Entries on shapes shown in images
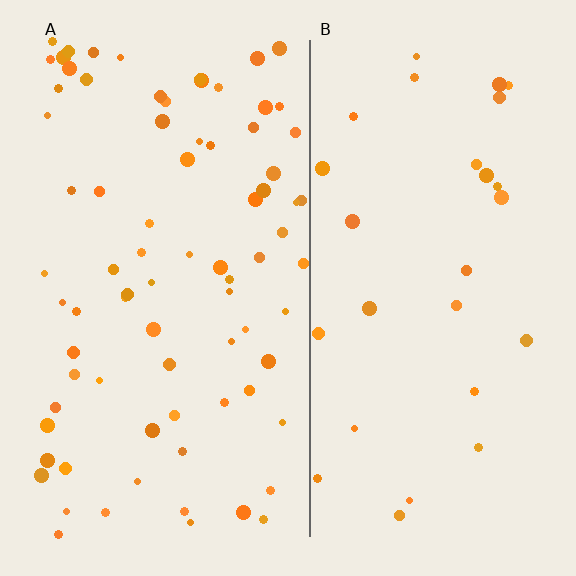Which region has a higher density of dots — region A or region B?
A (the left).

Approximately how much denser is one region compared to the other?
Approximately 2.8× — region A over region B.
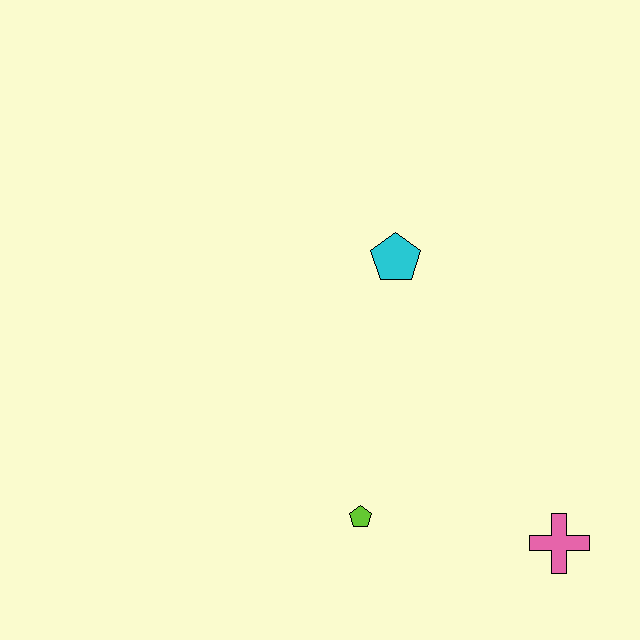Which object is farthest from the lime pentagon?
The cyan pentagon is farthest from the lime pentagon.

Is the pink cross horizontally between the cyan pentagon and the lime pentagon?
No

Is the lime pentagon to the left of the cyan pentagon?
Yes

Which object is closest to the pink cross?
The lime pentagon is closest to the pink cross.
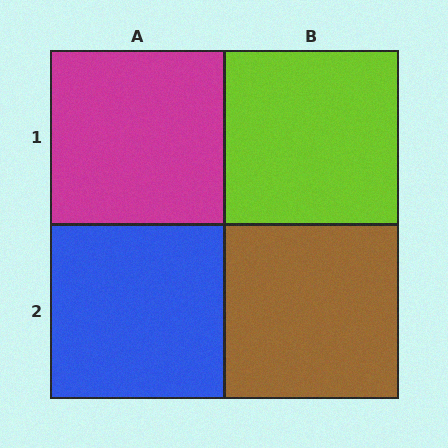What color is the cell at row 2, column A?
Blue.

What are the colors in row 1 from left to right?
Magenta, lime.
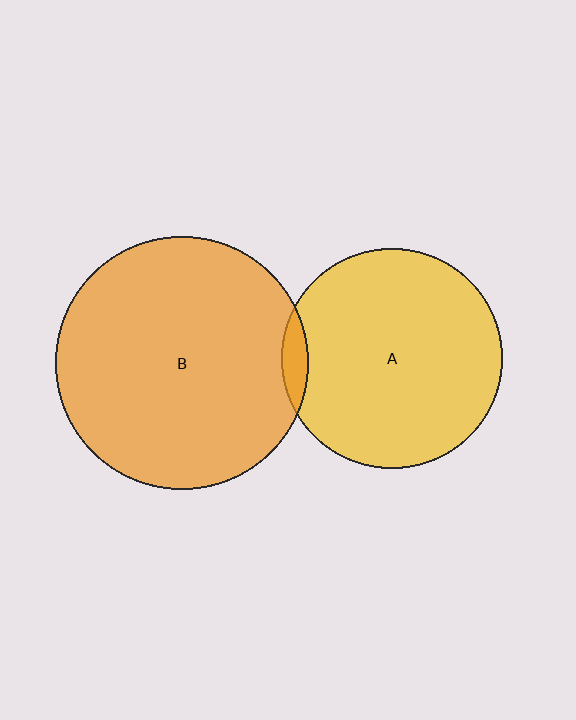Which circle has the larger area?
Circle B (orange).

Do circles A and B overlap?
Yes.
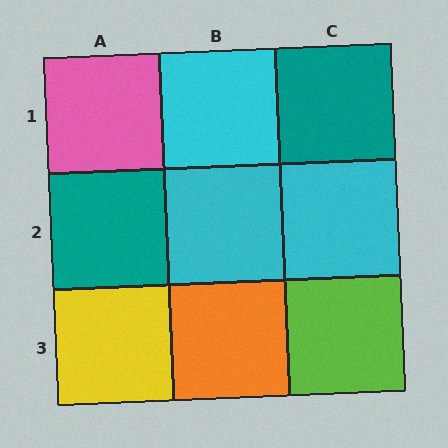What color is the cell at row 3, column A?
Yellow.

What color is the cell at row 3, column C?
Lime.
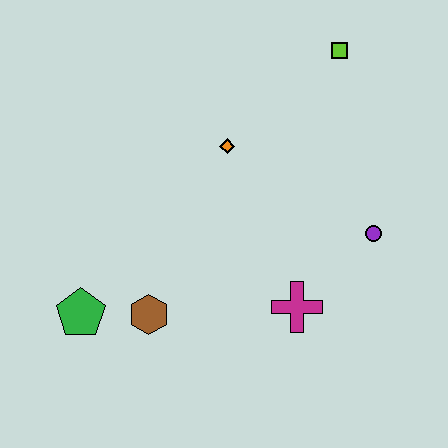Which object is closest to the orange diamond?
The lime square is closest to the orange diamond.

__What is required__. Up to and including the last line of the listing, starting at the line with "Is the pink", extract every line exactly and leave out the pictures.

__Exercise output__.
Is the pink cross horizontally between the cyan pentagon and the lime pentagon?
No

Is the lime pentagon to the left of the cyan pentagon?
Yes

Which object is closest to the pink cross?
The lime pentagon is closest to the pink cross.
What color is the cell at row 2, column A?
Blue.

What are the colors in row 1 from left to right?
Magenta, lime.
Which circle has the larger area?
Circle B (orange).

Do circles A and B overlap?
Yes.
What color is the cell at row 3, column A?
Yellow.

What color is the cell at row 3, column C?
Lime.
Which object is closest to the orange diamond?
The lime square is closest to the orange diamond.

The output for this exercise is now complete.